[START INPUT ROWS]

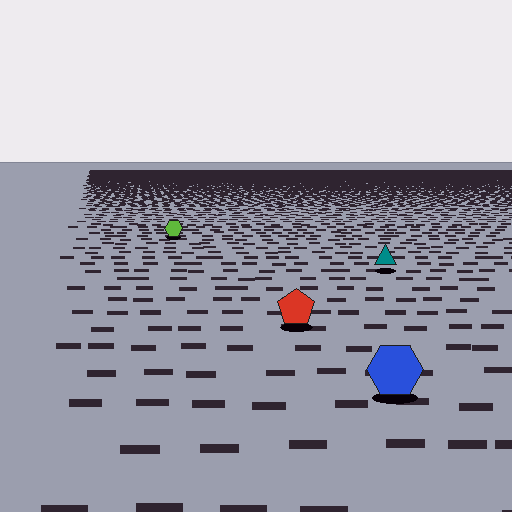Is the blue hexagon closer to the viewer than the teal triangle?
Yes. The blue hexagon is closer — you can tell from the texture gradient: the ground texture is coarser near it.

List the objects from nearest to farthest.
From nearest to farthest: the blue hexagon, the red pentagon, the teal triangle, the lime hexagon.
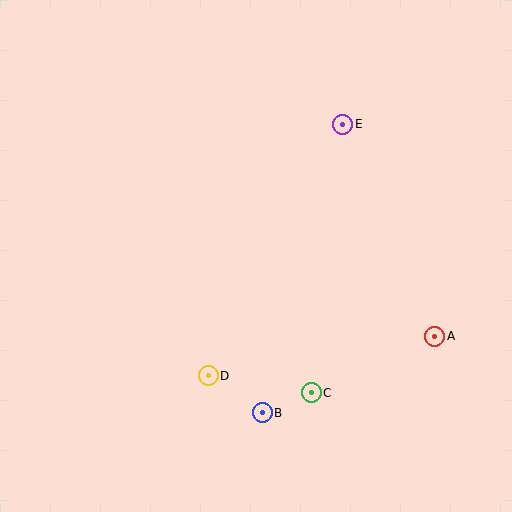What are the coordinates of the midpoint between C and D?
The midpoint between C and D is at (260, 384).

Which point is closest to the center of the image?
Point D at (208, 376) is closest to the center.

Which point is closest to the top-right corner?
Point E is closest to the top-right corner.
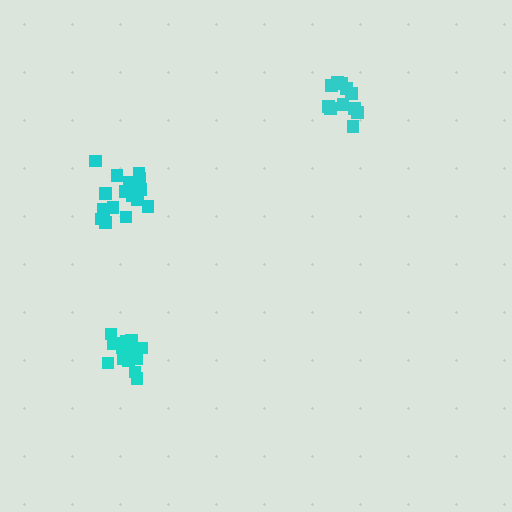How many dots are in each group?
Group 1: 17 dots, Group 2: 11 dots, Group 3: 17 dots (45 total).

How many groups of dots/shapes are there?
There are 3 groups.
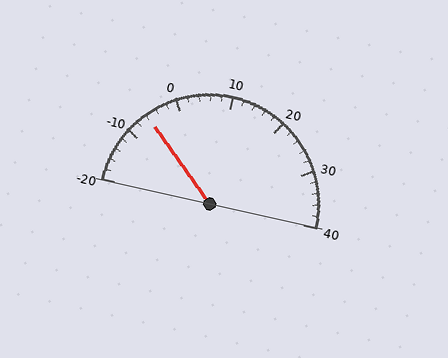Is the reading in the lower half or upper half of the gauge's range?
The reading is in the lower half of the range (-20 to 40).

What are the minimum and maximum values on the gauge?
The gauge ranges from -20 to 40.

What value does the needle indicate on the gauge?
The needle indicates approximately -6.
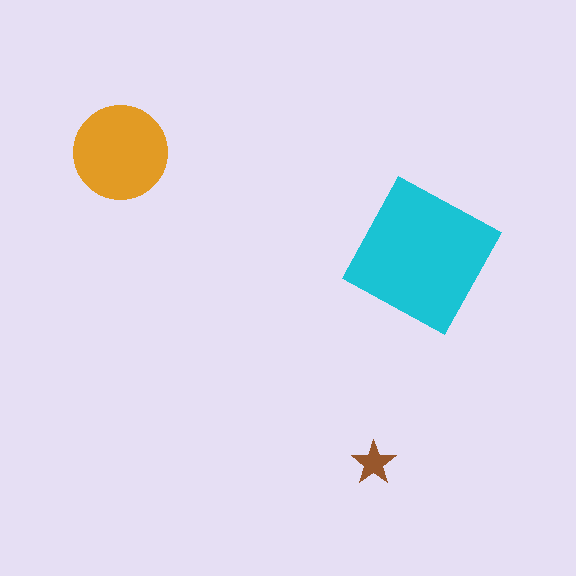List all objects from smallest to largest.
The brown star, the orange circle, the cyan square.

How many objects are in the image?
There are 3 objects in the image.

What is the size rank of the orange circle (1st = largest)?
2nd.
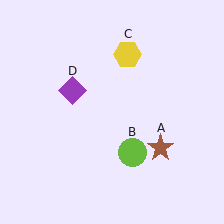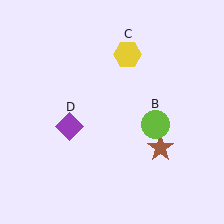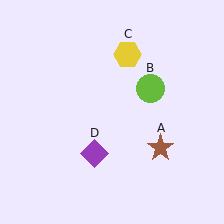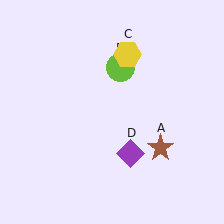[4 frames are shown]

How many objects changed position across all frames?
2 objects changed position: lime circle (object B), purple diamond (object D).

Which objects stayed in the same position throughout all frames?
Brown star (object A) and yellow hexagon (object C) remained stationary.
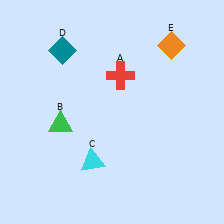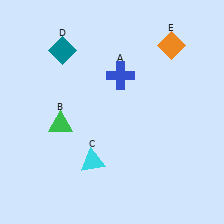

[END INPUT ROWS]

# [REQUIREMENT]
Repeat the records above exactly, leaving out the pictures.

# [TASK RESULT]
Is the blue hexagon closer to the viewer than the teal triangle?
Yes. The blue hexagon is closer — you can tell from the texture gradient: the ground texture is coarser near it.

List the objects from nearest to farthest.
From nearest to farthest: the blue hexagon, the red pentagon, the teal triangle, the lime hexagon.
What are the coordinates of the midpoint between C and D?
The midpoint between C and D is at (260, 384).

Which point is closest to the center of the image?
Point D at (208, 376) is closest to the center.

Which point is closest to the top-right corner?
Point E is closest to the top-right corner.
How many dots are in each group?
Group 1: 17 dots, Group 2: 11 dots, Group 3: 17 dots (45 total).

How many groups of dots/shapes are there?
There are 3 groups.
Is the reading in the lower half or upper half of the gauge's range?
The reading is in the lower half of the range (-20 to 40).

What are the minimum and maximum values on the gauge?
The gauge ranges from -20 to 40.

What value does the needle indicate on the gauge?
The needle indicates approximately -6.
List all objects from smallest to largest.
The brown star, the orange circle, the cyan square.

How many objects are in the image?
There are 3 objects in the image.

What is the size rank of the orange circle (1st = largest)?
2nd.
[4 frames are shown]

How many objects changed position across all frames?
2 objects changed position: lime circle (object B), purple diamond (object D).

Which objects stayed in the same position throughout all frames?
Brown star (object A) and yellow hexagon (object C) remained stationary.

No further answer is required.